## [Generated shape exercises]

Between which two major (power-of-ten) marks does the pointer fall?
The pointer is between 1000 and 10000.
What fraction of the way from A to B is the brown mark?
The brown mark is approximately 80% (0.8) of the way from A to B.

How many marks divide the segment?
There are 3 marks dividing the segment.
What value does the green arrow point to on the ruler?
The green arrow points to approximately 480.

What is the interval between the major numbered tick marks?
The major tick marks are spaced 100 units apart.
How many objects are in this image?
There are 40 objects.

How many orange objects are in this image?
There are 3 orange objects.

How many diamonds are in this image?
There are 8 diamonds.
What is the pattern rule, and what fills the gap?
* * *
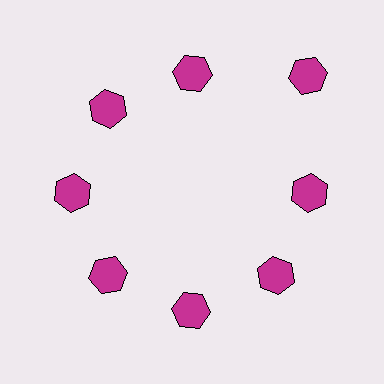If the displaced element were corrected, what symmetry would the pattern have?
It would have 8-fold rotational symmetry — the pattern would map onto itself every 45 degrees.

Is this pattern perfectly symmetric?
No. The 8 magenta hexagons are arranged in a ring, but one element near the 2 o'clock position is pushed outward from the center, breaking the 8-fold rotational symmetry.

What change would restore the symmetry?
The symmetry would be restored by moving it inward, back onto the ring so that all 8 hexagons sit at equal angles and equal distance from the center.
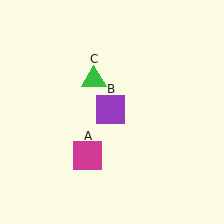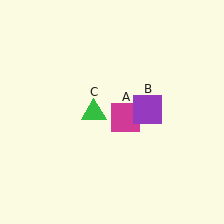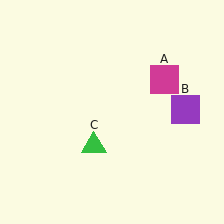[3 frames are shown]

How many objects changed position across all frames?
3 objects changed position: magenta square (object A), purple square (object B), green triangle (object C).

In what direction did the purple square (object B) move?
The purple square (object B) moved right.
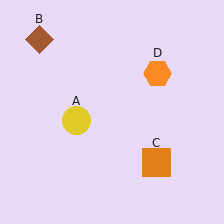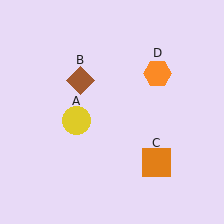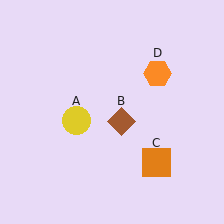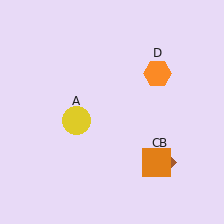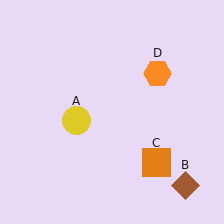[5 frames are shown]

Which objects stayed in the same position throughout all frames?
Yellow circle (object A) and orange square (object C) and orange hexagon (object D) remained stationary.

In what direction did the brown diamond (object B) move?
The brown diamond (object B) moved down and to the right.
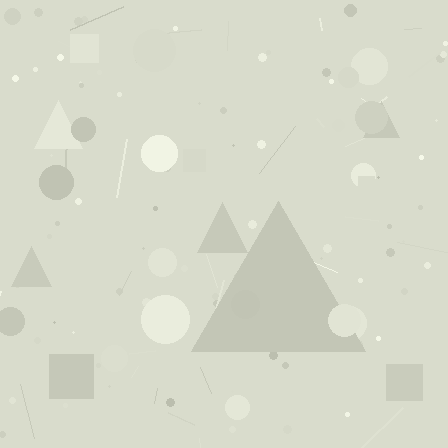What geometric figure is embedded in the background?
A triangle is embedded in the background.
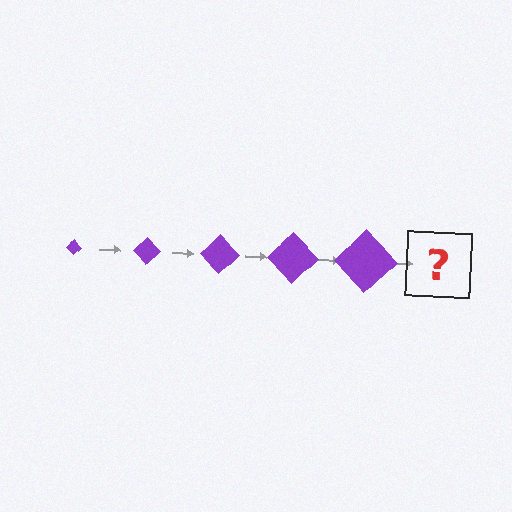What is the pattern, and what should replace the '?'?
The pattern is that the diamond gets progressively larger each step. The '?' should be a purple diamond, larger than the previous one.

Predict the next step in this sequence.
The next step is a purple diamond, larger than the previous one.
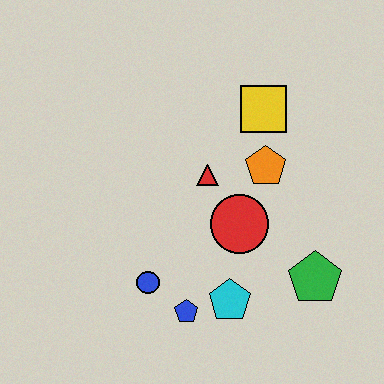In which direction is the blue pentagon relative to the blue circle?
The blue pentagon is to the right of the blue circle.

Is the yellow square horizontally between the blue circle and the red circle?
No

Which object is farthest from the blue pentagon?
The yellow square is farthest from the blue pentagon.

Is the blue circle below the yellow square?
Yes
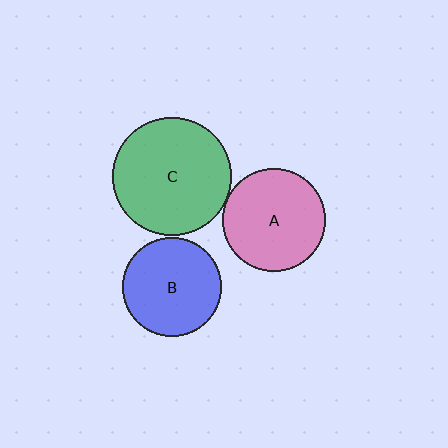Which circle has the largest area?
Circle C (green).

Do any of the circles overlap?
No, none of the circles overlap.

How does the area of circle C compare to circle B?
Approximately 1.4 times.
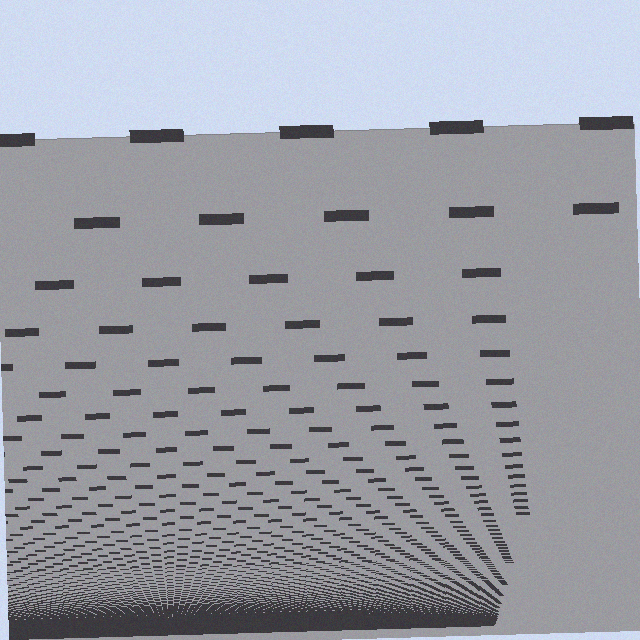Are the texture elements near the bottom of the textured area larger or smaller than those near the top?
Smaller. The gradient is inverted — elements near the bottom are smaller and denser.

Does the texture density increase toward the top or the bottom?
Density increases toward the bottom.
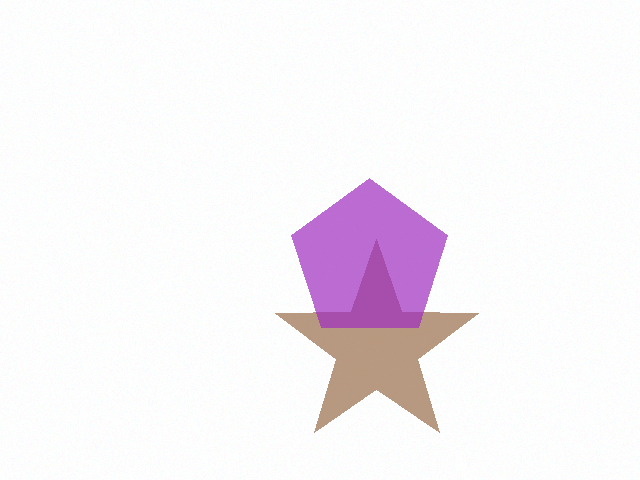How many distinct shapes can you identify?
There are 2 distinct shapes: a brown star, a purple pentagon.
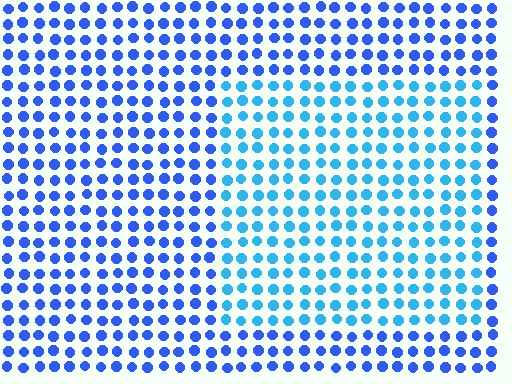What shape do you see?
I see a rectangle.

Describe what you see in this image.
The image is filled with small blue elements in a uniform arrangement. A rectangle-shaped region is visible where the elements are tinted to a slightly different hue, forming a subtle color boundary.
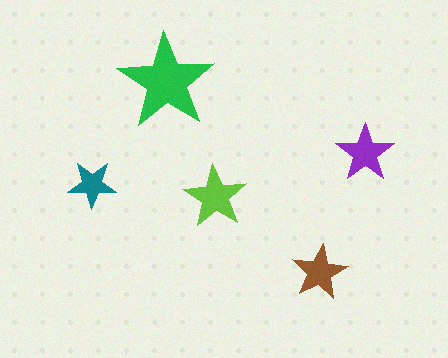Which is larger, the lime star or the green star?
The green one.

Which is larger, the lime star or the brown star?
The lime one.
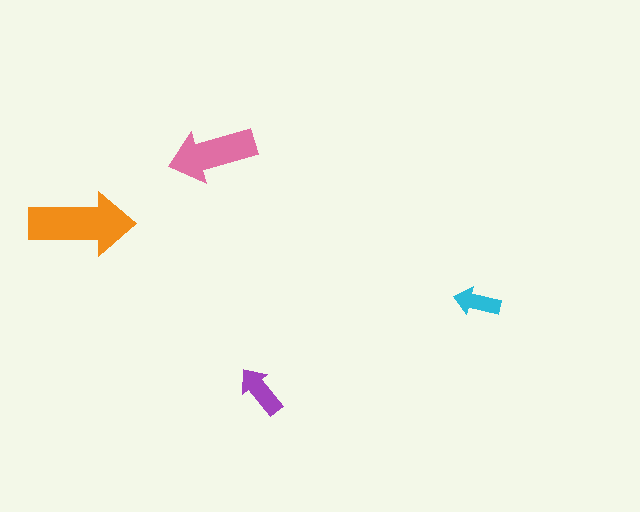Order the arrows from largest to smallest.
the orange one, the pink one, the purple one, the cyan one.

## [What you should do]
Each line from the line with "What is the interval" to the line with "What is the pattern rule, and" is to be echoed exactly; both boundary lines are included, and nothing else is to be output.

## [Solution below]
What is the interval between the major numbered tick marks?
The major tick marks are spaced 100 units apart.
How many objects are in this image?
There are 40 objects.

How many orange objects are in this image?
There are 3 orange objects.

How many diamonds are in this image?
There are 8 diamonds.
What is the pattern rule, and what fills the gap?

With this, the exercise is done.